Exercise task: Reproduce the listing below character for character; drop every image.

Begin Listed entries

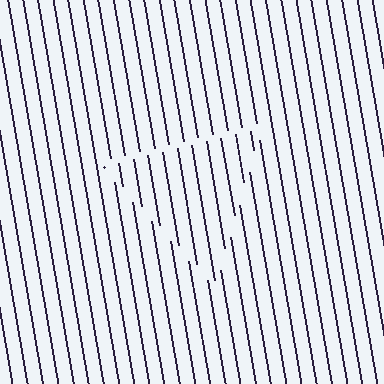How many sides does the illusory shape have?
3 sides — the line-ends trace a triangle.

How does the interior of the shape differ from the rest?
The interior of the shape contains the same grating, shifted by half a period — the contour is defined by the phase discontinuity where line-ends from the inner and outer gratings abut.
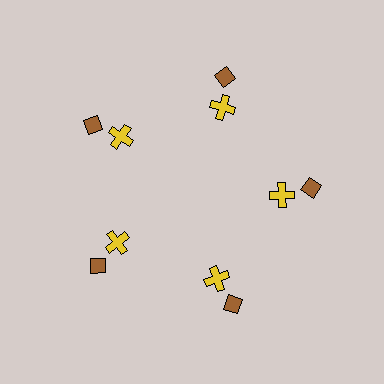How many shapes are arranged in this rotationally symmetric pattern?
There are 10 shapes, arranged in 5 groups of 2.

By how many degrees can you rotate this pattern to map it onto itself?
The pattern maps onto itself every 72 degrees of rotation.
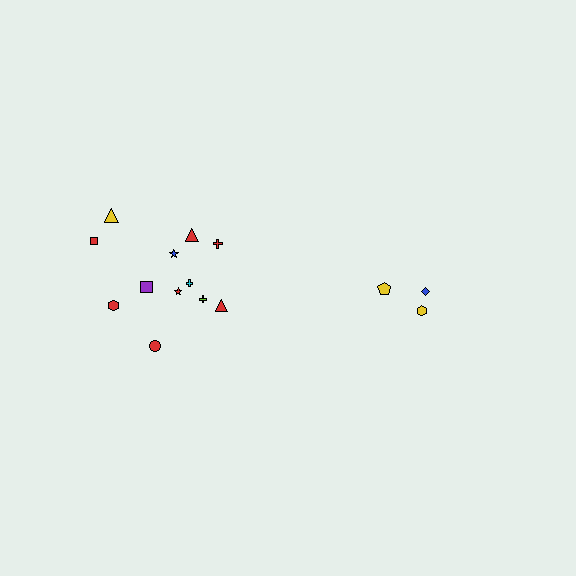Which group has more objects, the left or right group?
The left group.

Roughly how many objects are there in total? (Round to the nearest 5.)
Roughly 15 objects in total.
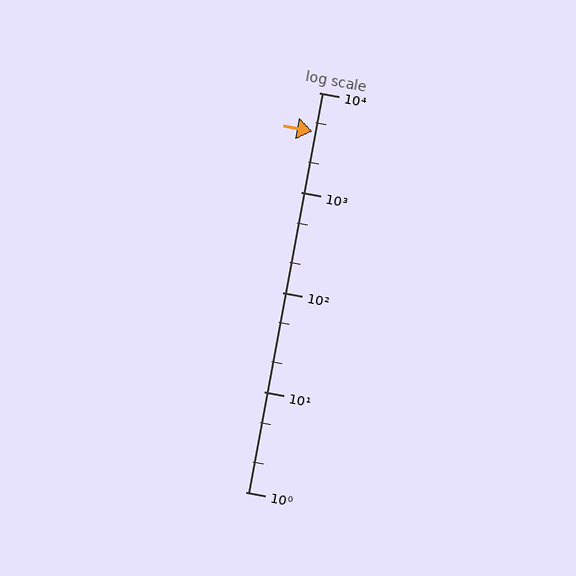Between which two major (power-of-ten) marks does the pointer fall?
The pointer is between 1000 and 10000.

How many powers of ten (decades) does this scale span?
The scale spans 4 decades, from 1 to 10000.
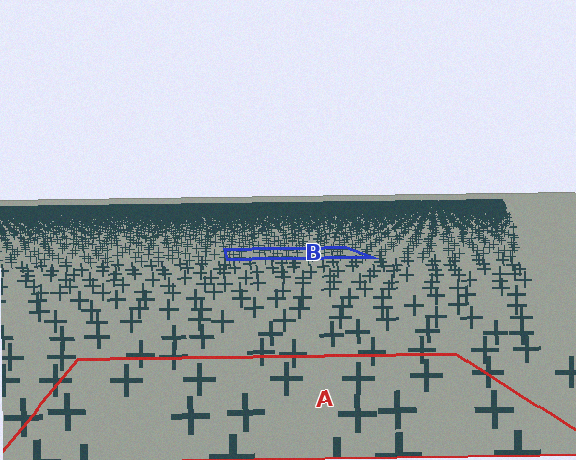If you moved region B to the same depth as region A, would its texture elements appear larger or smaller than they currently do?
They would appear larger. At a closer depth, the same texture elements are projected at a bigger on-screen size.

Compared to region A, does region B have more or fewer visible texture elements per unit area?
Region B has more texture elements per unit area — they are packed more densely because it is farther away.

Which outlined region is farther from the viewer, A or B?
Region B is farther from the viewer — the texture elements inside it appear smaller and more densely packed.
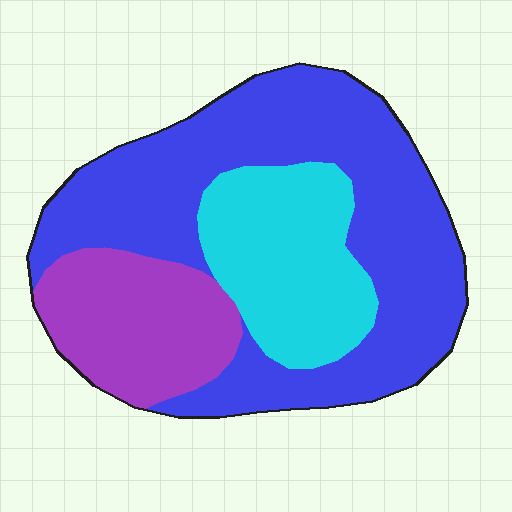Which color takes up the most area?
Blue, at roughly 55%.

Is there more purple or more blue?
Blue.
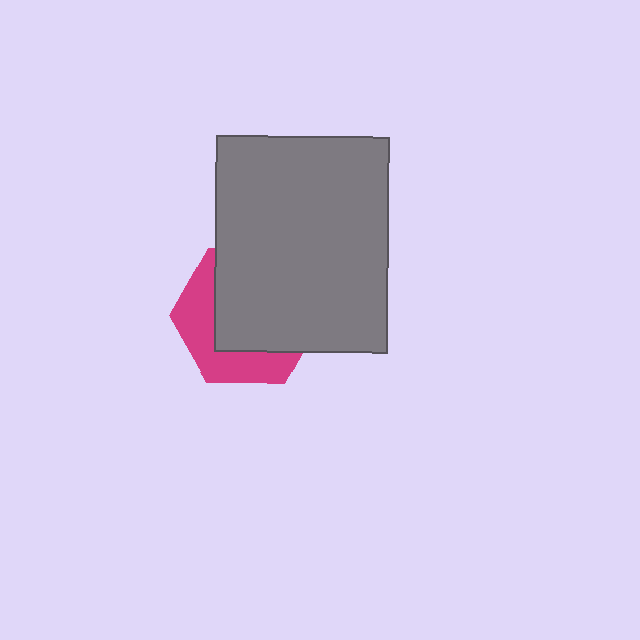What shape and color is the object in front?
The object in front is a gray rectangle.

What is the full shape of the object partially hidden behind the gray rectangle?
The partially hidden object is a magenta hexagon.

End Listed entries

Output below:
How many sides does the illusory shape have?
3 sides — the line-ends trace a triangle.

How does the interior of the shape differ from the rest?
The interior of the shape contains the same grating, shifted by half a period — the contour is defined by the phase discontinuity where line-ends from the inner and outer gratings abut.
How many shapes are arranged in this rotationally symmetric pattern?
There are 10 shapes, arranged in 5 groups of 2.

By how many degrees can you rotate this pattern to map it onto itself?
The pattern maps onto itself every 72 degrees of rotation.
Which group has more objects, the left or right group?
The left group.

Roughly how many objects are there in total? (Round to the nearest 5.)
Roughly 15 objects in total.
Between which two major (power-of-ten) marks does the pointer fall?
The pointer is between 1000 and 10000.

How many powers of ten (decades) does this scale span?
The scale spans 4 decades, from 1 to 10000.
If you moved region B to the same depth as region A, would its texture elements appear larger or smaller than they currently do?
They would appear larger. At a closer depth, the same texture elements are projected at a bigger on-screen size.

Compared to region A, does region B have more or fewer visible texture elements per unit area?
Region B has more texture elements per unit area — they are packed more densely because it is farther away.

Which outlined region is farther from the viewer, A or B?
Region B is farther from the viewer — the texture elements inside it appear smaller and more densely packed.
Which color takes up the most area?
Blue, at roughly 55%.

Is there more purple or more blue?
Blue.
What shape and color is the object in front?
The object in front is a gray rectangle.

What is the full shape of the object partially hidden behind the gray rectangle?
The partially hidden object is a magenta hexagon.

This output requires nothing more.